● RECORDS
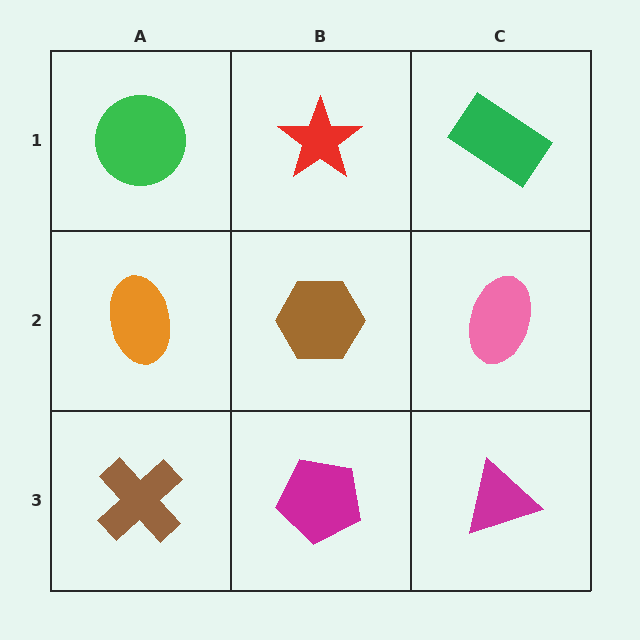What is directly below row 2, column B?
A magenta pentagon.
==
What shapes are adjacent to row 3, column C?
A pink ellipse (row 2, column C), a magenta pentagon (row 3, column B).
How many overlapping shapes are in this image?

● EXERCISE BRIEF
Above are the records. Copy the lines beginning at the one that has "What shapes are adjacent to row 3, column C?" and ending with the one that has "How many overlapping", unchanged.

● EXPECTED ANSWER
What shapes are adjacent to row 3, column C?
A pink ellipse (row 2, column C), a magenta pentagon (row 3, column B).
How many overlapping shapes are in this image?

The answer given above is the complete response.